▸ **Dataset records**:
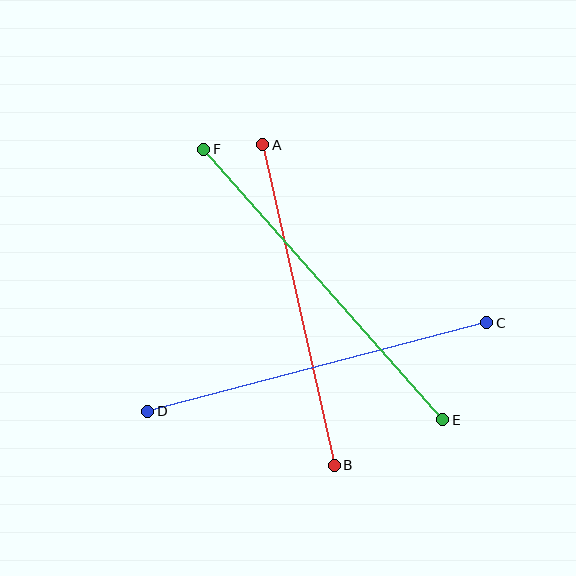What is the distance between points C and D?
The distance is approximately 350 pixels.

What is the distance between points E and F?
The distance is approximately 361 pixels.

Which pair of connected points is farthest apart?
Points E and F are farthest apart.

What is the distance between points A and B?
The distance is approximately 329 pixels.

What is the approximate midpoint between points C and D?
The midpoint is at approximately (317, 367) pixels.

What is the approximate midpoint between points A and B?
The midpoint is at approximately (298, 305) pixels.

▸ **What to work on**: Return each line from the material above exactly, but not the pictures.

▸ **Answer for this exercise**:
What is the distance between points C and D?
The distance is approximately 350 pixels.

What is the distance between points E and F?
The distance is approximately 361 pixels.

Which pair of connected points is farthest apart?
Points E and F are farthest apart.

What is the distance between points A and B?
The distance is approximately 329 pixels.

What is the approximate midpoint between points C and D?
The midpoint is at approximately (317, 367) pixels.

What is the approximate midpoint between points A and B?
The midpoint is at approximately (298, 305) pixels.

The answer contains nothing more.